## Source material
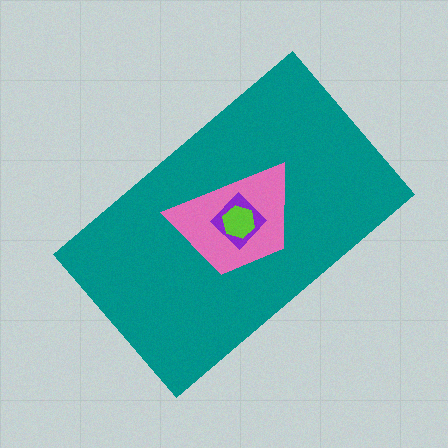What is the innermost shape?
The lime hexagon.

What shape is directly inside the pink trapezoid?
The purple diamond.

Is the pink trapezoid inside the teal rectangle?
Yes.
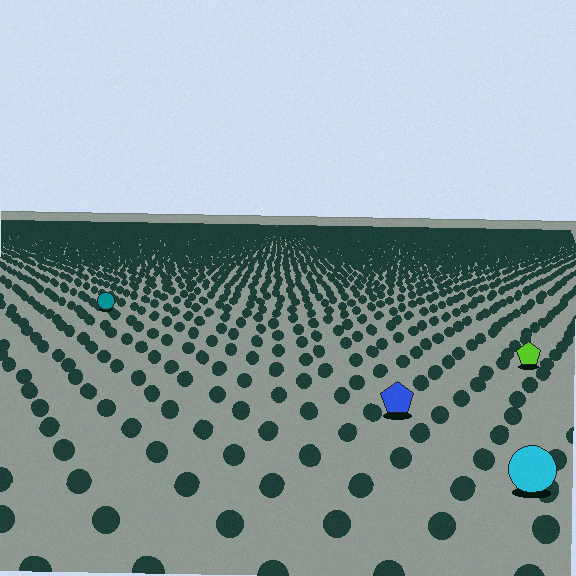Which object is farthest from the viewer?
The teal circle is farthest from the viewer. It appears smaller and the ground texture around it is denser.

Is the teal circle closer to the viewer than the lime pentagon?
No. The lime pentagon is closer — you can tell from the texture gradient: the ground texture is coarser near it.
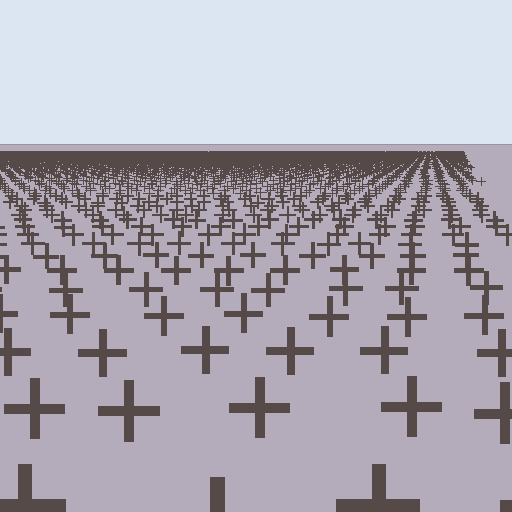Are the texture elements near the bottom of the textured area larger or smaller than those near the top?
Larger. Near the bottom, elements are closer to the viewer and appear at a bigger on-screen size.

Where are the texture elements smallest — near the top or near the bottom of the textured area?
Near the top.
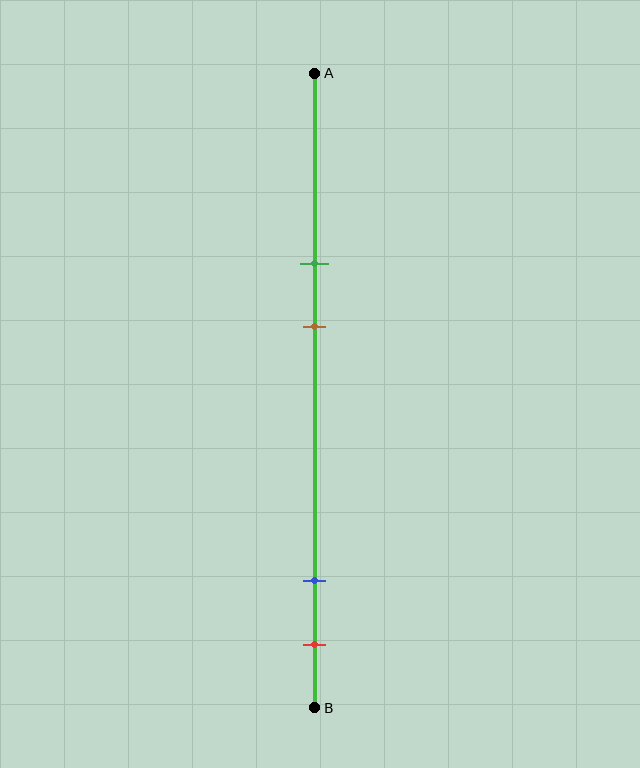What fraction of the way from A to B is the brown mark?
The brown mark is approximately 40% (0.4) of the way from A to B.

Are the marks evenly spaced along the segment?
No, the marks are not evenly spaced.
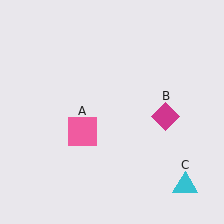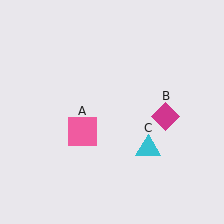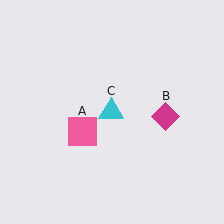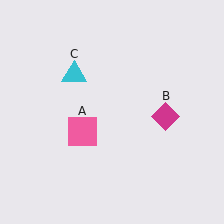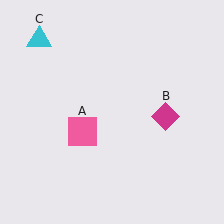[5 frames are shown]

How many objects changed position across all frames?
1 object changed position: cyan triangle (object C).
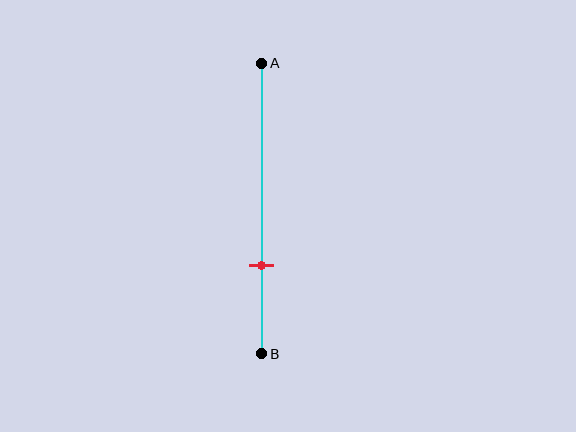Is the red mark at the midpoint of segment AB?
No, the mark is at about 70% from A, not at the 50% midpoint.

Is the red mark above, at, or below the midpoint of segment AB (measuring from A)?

## Stated problem
Locate "Is the pink" in the entries above. Copy, exactly and only, the lines from that line to the end, leaving out the pictures.

## Output for this task
Is the pink trapezoid inside the teal rectangle?
Yes.
Which object is farthest from the viewer?
The teal circle is farthest from the viewer. It appears smaller and the ground texture around it is denser.

Is the teal circle closer to the viewer than the lime pentagon?
No. The lime pentagon is closer — you can tell from the texture gradient: the ground texture is coarser near it.
Are the texture elements near the bottom of the textured area larger or smaller than those near the top?
Larger. Near the bottom, elements are closer to the viewer and appear at a bigger on-screen size.

Where are the texture elements smallest — near the top or near the bottom of the textured area?
Near the top.
What fraction of the way from A to B is the brown mark?
The brown mark is approximately 40% (0.4) of the way from A to B.

Are the marks evenly spaced along the segment?
No, the marks are not evenly spaced.
[5 frames are shown]

How many objects changed position across all frames?
1 object changed position: cyan triangle (object C).
Is the red mark at the midpoint of segment AB?
No, the mark is at about 70% from A, not at the 50% midpoint.

Is the red mark above, at, or below the midpoint of segment AB (measuring from A)?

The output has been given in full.